====== Records to use

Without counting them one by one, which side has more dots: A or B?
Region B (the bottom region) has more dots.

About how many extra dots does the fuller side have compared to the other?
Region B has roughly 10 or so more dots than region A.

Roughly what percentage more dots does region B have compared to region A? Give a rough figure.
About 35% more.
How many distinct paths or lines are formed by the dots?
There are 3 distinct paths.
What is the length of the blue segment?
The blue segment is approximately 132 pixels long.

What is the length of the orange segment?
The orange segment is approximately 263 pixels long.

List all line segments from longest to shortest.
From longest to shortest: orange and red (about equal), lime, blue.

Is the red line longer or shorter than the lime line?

============
====== Records to use

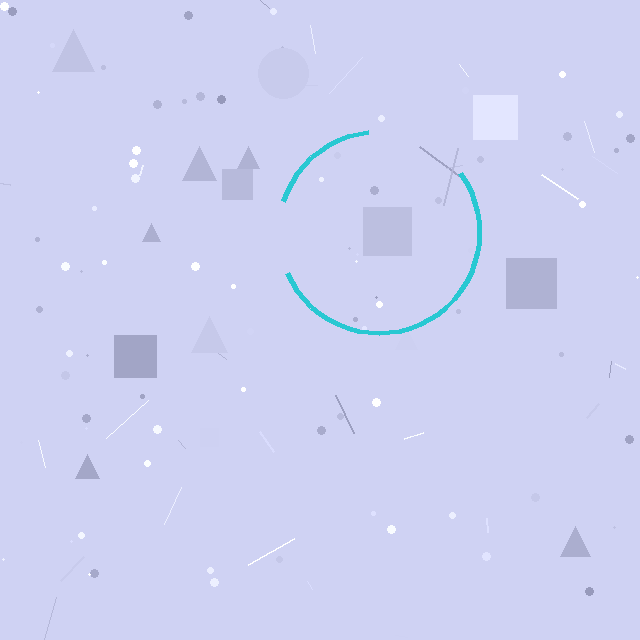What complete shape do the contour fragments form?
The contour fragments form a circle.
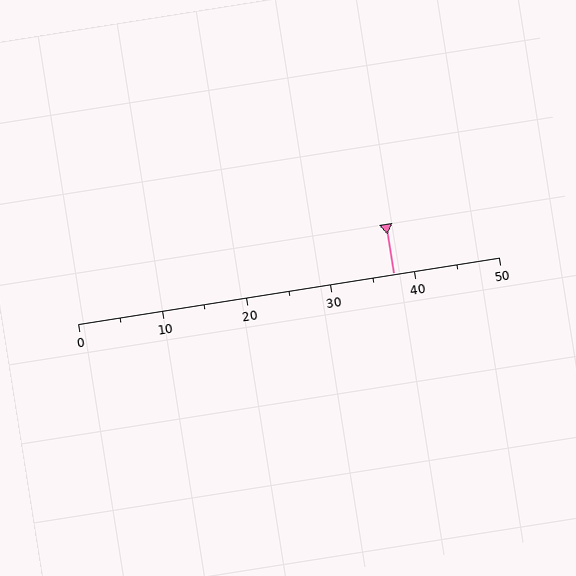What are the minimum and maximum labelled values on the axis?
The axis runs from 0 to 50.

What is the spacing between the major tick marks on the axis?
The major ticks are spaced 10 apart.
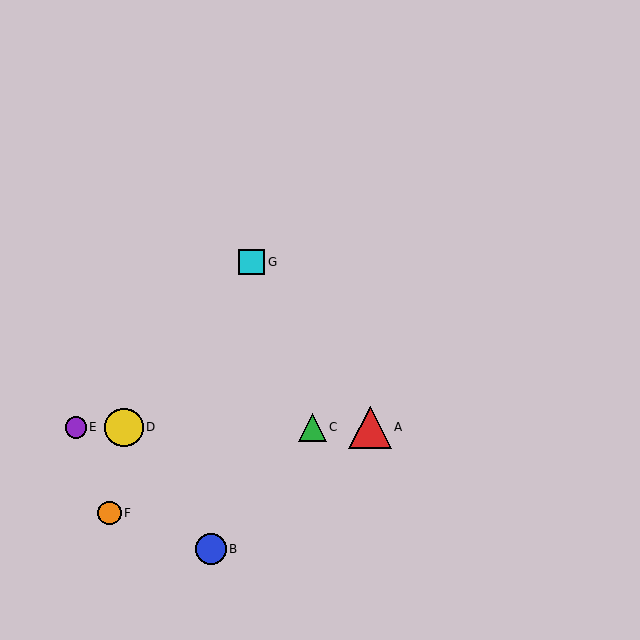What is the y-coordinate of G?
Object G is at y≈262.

============
====== Records to use

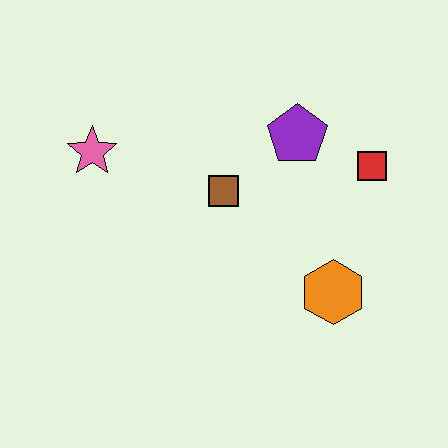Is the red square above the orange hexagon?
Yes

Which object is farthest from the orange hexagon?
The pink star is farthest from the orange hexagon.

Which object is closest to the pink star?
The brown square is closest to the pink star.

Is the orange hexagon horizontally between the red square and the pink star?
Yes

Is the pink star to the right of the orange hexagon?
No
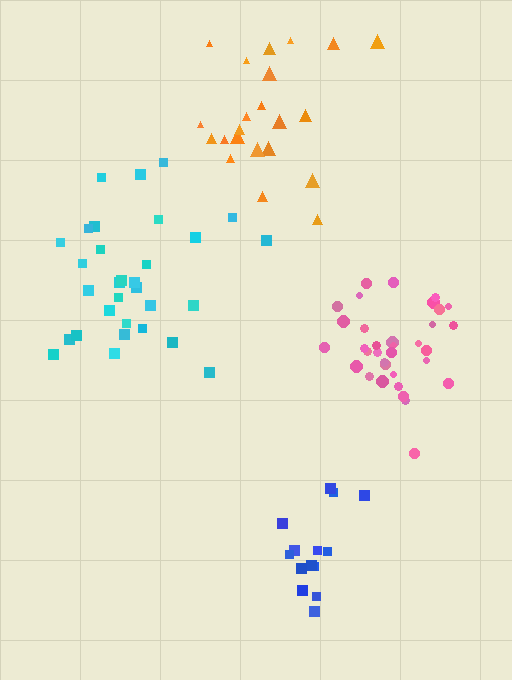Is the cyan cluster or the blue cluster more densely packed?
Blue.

============

▶ [Problem details] Transcribe, exactly and exclusively, the run of lines that opens with the line bearing "Without counting them" and closes with the line bearing "Is the red line".

▶ [Written response]
Without counting them one by one, which side has more dots: A or B?
Region B (the bottom region) has more dots.

About how many extra dots does the fuller side have compared to the other?
Region B has roughly 10 or so more dots than region A.

Roughly what percentage more dots does region B have compared to region A? Give a rough figure.
About 35% more.
How many distinct paths or lines are formed by the dots?
There are 3 distinct paths.
What is the length of the blue segment?
The blue segment is approximately 132 pixels long.

What is the length of the orange segment?
The orange segment is approximately 263 pixels long.

List all line segments from longest to shortest.
From longest to shortest: orange and red (about equal), lime, blue.

Is the red line longer or shorter than the lime line?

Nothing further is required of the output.